* Written exercise
Write out the entries below once more, exactly.

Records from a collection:
• • •

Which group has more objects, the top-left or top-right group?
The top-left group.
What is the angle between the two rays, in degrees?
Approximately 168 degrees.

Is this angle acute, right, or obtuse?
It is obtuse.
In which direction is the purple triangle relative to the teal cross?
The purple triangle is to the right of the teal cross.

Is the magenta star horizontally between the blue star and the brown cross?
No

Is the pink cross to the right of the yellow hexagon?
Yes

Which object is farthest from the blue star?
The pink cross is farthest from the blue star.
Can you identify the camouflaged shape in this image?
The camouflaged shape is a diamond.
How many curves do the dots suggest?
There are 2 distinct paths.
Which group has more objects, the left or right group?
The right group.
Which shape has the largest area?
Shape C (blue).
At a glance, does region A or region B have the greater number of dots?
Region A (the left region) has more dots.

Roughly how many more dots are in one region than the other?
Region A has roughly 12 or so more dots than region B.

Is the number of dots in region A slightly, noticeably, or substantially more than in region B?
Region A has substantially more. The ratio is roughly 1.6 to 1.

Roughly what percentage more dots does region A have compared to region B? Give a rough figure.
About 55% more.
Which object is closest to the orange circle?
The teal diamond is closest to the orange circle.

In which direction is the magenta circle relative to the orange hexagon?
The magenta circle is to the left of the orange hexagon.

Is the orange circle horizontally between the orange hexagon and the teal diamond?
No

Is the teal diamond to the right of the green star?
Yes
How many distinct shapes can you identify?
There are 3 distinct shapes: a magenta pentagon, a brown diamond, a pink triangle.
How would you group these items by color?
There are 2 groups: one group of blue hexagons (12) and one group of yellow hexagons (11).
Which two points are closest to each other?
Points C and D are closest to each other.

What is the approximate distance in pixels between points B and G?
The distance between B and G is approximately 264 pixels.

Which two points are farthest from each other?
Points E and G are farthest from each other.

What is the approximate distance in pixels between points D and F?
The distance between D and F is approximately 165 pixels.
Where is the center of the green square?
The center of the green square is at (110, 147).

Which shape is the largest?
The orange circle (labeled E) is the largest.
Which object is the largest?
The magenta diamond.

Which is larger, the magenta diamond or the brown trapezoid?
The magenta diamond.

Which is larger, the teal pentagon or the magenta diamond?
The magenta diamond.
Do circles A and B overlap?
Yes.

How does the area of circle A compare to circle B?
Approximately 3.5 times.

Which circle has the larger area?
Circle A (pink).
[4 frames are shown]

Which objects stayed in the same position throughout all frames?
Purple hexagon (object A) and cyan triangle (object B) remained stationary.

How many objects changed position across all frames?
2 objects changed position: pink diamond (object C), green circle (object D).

• • •

* Exercise response
Which group has more objects, the top-left or top-right group?
The top-left group.
What is the angle between the two rays, in degrees?
Approximately 168 degrees.

Is this angle acute, right, or obtuse?
It is obtuse.
In which direction is the purple triangle relative to the teal cross?
The purple triangle is to the right of the teal cross.

Is the magenta star horizontally between the blue star and the brown cross?
No

Is the pink cross to the right of the yellow hexagon?
Yes

Which object is farthest from the blue star?
The pink cross is farthest from the blue star.
Can you identify the camouflaged shape in this image?
The camouflaged shape is a diamond.
How many curves do the dots suggest?
There are 2 distinct paths.
Which group has more objects, the left or right group?
The right group.
Which shape has the largest area?
Shape C (blue).
At a glance, does region A or region B have the greater number of dots?
Region A (the left region) has more dots.

Roughly how many more dots are in one region than the other?
Region A has roughly 12 or so more dots than region B.

Is the number of dots in region A slightly, noticeably, or substantially more than in region B?
Region A has substantially more. The ratio is roughly 1.6 to 1.

Roughly what percentage more dots does region A have compared to region B? Give a rough figure.
About 55% more.
Which object is closest to the orange circle?
The teal diamond is closest to the orange circle.

In which direction is the magenta circle relative to the orange hexagon?
The magenta circle is to the left of the orange hexagon.

Is the orange circle horizontally between the orange hexagon and the teal diamond?
No

Is the teal diamond to the right of the green star?
Yes
How many distinct shapes can you identify?
There are 3 distinct shapes: a magenta pentagon, a brown diamond, a pink triangle.
How would you group these items by color?
There are 2 groups: one group of blue hexagons (12) and one group of yellow hexagons (11).
Which two points are closest to each other?
Points C and D are closest to each other.

What is the approximate distance in pixels between points B and G?
The distance between B and G is approximately 264 pixels.

Which two points are farthest from each other?
Points E and G are farthest from each other.

What is the approximate distance in pixels between points D and F?
The distance between D and F is approximately 165 pixels.
Where is the center of the green square?
The center of the green square is at (110, 147).

Which shape is the largest?
The orange circle (labeled E) is the largest.
Which object is the largest?
The magenta diamond.

Which is larger, the magenta diamond or the brown trapezoid?
The magenta diamond.

Which is larger, the teal pentagon or the magenta diamond?
The magenta diamond.
Do circles A and B overlap?
Yes.

How does the area of circle A compare to circle B?
Approximately 3.5 times.

Which circle has the larger area?
Circle A (pink).
[4 frames are shown]

Which objects stayed in the same position throughout all frames?
Purple hexagon (object A) and cyan triangle (object B) remained stationary.

How many objects changed position across all frames?
2 objects changed position: pink diamond (object C), green circle (object D).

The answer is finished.